#### RECORDS SUPPLIED

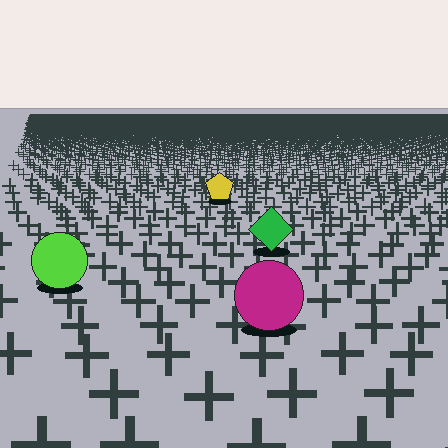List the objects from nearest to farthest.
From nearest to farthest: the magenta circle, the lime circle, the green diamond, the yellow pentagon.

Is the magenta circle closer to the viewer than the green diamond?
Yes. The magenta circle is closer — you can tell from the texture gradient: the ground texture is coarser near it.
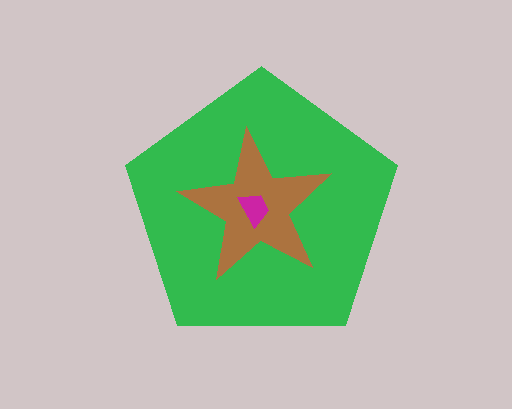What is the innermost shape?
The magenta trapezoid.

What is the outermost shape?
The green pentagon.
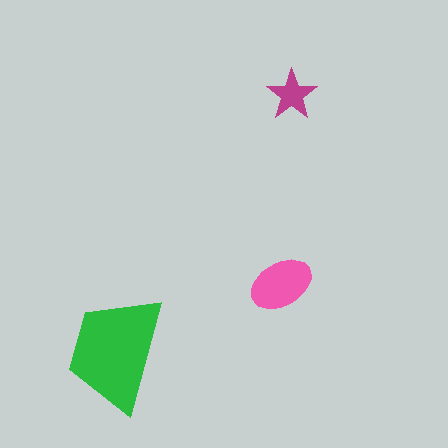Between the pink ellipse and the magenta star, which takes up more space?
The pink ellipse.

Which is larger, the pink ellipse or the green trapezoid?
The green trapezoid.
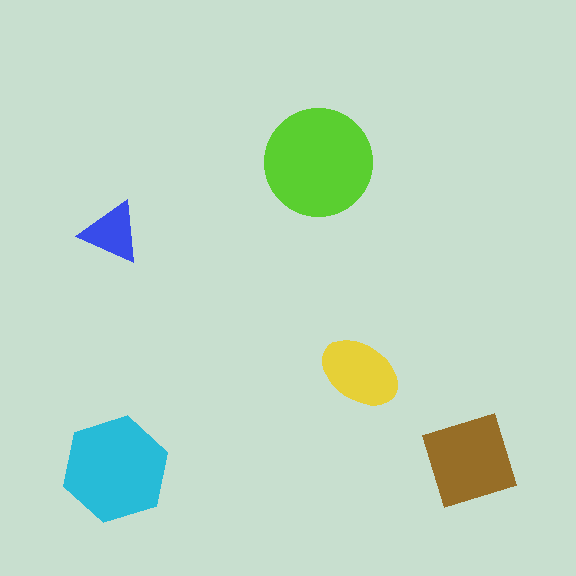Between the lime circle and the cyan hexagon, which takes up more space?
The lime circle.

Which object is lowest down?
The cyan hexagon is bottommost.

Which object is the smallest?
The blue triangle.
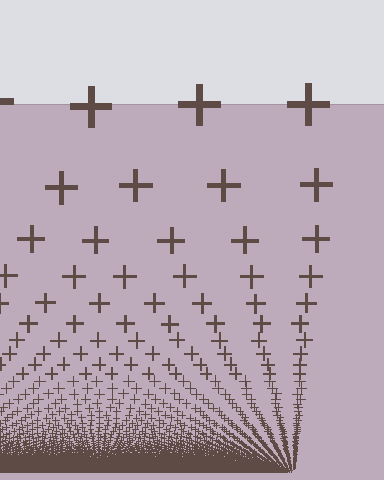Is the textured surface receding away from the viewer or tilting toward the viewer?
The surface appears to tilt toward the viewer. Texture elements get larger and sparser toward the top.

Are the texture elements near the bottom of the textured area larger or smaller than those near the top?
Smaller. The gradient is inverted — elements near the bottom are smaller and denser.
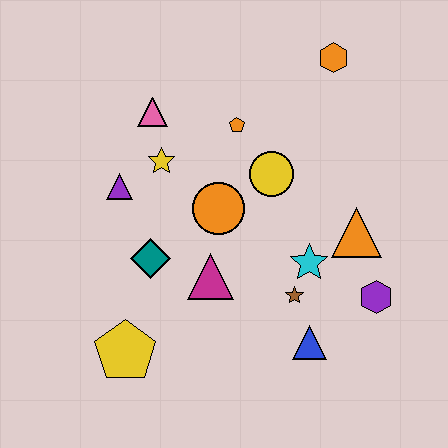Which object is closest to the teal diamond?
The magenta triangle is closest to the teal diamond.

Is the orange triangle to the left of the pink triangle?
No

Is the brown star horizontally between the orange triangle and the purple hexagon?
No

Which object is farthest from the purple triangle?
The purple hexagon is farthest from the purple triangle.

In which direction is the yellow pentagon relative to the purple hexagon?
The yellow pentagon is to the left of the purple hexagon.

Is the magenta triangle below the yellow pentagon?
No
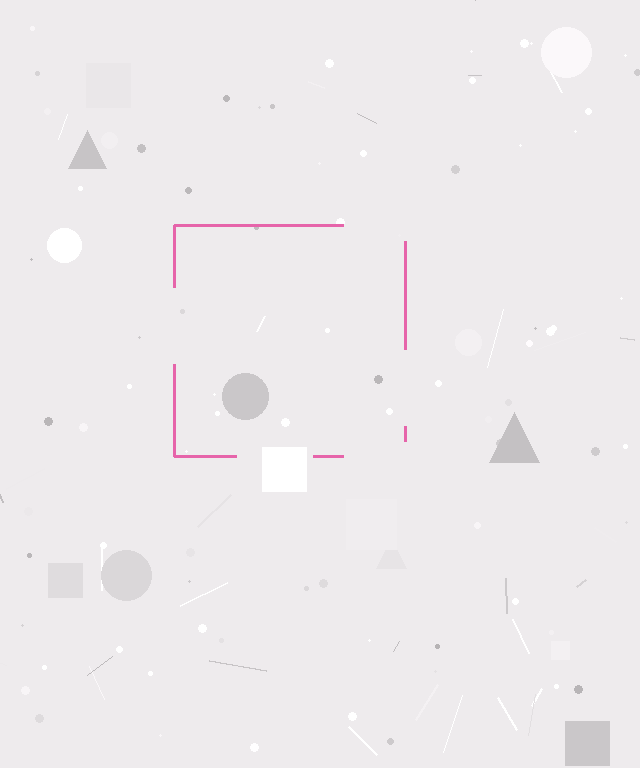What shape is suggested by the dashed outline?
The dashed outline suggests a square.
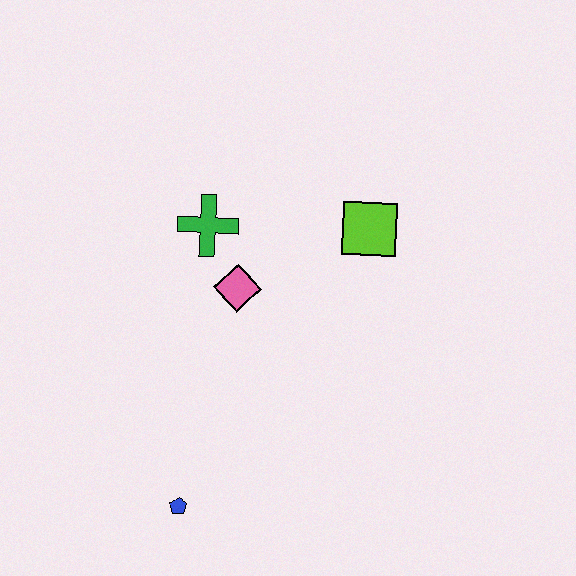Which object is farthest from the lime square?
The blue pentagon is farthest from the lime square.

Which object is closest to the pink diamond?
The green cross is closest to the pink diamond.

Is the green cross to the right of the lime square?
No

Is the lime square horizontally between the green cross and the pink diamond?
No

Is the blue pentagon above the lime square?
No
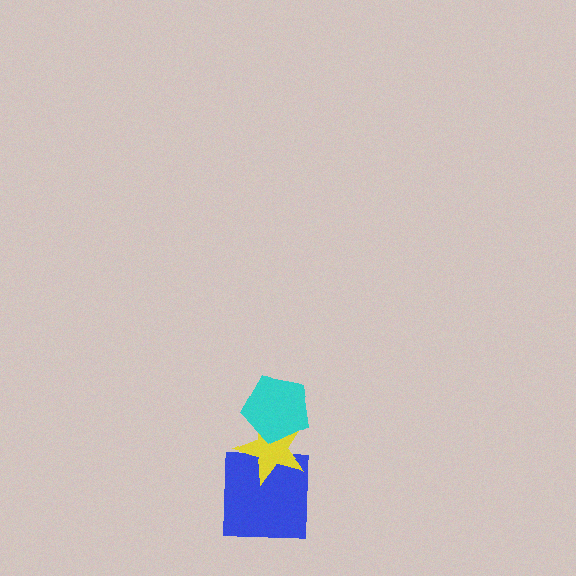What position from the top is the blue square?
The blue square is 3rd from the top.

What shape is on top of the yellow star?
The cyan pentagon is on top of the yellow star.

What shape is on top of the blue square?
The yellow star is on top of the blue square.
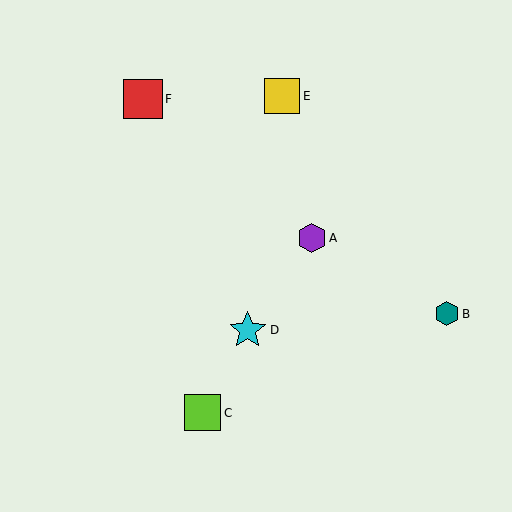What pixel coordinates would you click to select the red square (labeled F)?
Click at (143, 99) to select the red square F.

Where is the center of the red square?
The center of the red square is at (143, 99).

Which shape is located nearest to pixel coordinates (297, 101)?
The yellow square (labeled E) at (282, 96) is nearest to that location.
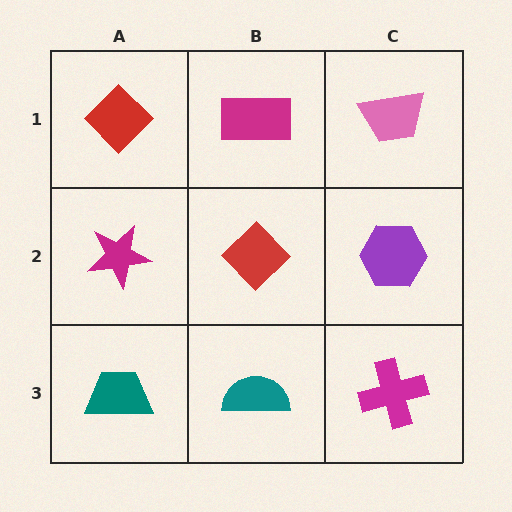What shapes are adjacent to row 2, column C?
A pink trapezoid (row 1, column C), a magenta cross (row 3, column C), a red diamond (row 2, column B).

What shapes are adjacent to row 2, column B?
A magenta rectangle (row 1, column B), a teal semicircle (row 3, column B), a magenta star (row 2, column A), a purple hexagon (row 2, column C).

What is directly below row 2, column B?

########

**GOAL:**
In your copy of the listing above, reproduce each line exactly and omit all pictures.

**OUTPUT BELOW:**
List the objects from nearest to farthest.
From nearest to farthest: the magenta circle, the lime circle, the green diamond, the yellow pentagon.

Is the magenta circle closer to the viewer than the green diamond?
Yes. The magenta circle is closer — you can tell from the texture gradient: the ground texture is coarser near it.
What is the innermost shape?
The magenta trapezoid.

What is the outermost shape?
The green pentagon.
Between the pink ellipse and the magenta star, which takes up more space?
The pink ellipse.

Which is larger, the pink ellipse or the green trapezoid?
The green trapezoid.
Between the lime circle and the cyan hexagon, which takes up more space?
The lime circle.

Which object is lowest down?
The cyan hexagon is bottommost.

Which object is the smallest?
The blue triangle.
Is the textured surface receding away from the viewer or tilting toward the viewer?
The surface appears to tilt toward the viewer. Texture elements get larger and sparser toward the top.

Are the texture elements near the bottom of the textured area larger or smaller than those near the top?
Smaller. The gradient is inverted — elements near the bottom are smaller and denser.
Which object is closest to the teal diamond?
The magenta triangle is closest to the teal diamond.

Is the orange triangle to the left of the pink triangle?
No

Is the brown star horizontally between the orange triangle and the purple hexagon?
No

Which object is farthest from the purple triangle?
The purple hexagon is farthest from the purple triangle.

In which direction is the yellow pentagon relative to the purple hexagon?
The yellow pentagon is to the left of the purple hexagon.

Is the magenta triangle below the yellow pentagon?
No
What shape is suggested by the dashed outline?
The dashed outline suggests a square.
Which object is farthest from the lime square?
The blue pentagon is farthest from the lime square.

Which object is closest to the pink diamond?
The green cross is closest to the pink diamond.

Is the green cross to the right of the lime square?
No

Is the lime square horizontally between the green cross and the pink diamond?
No

Is the blue pentagon above the lime square?
No
What position from the top is the blue square?
The blue square is 3rd from the top.

What shape is on top of the yellow star?
The cyan pentagon is on top of the yellow star.

What shape is on top of the blue square?
The yellow star is on top of the blue square.
What pixel coordinates would you click to select the red square (labeled F)?
Click at (143, 99) to select the red square F.

Where is the center of the red square?
The center of the red square is at (143, 99).

Which shape is located nearest to pixel coordinates (297, 101)?
The yellow square (labeled E) at (282, 96) is nearest to that location.
What shapes are adjacent to row 2, column C?
A pink trapezoid (row 1, column C), a magenta cross (row 3, column C), a red diamond (row 2, column B).

What shapes are adjacent to row 2, column B?
A magenta rectangle (row 1, column B), a teal semicircle (row 3, column B), a magenta star (row 2, column A), a purple hexagon (row 2, column C).

What is directly below row 2, column B?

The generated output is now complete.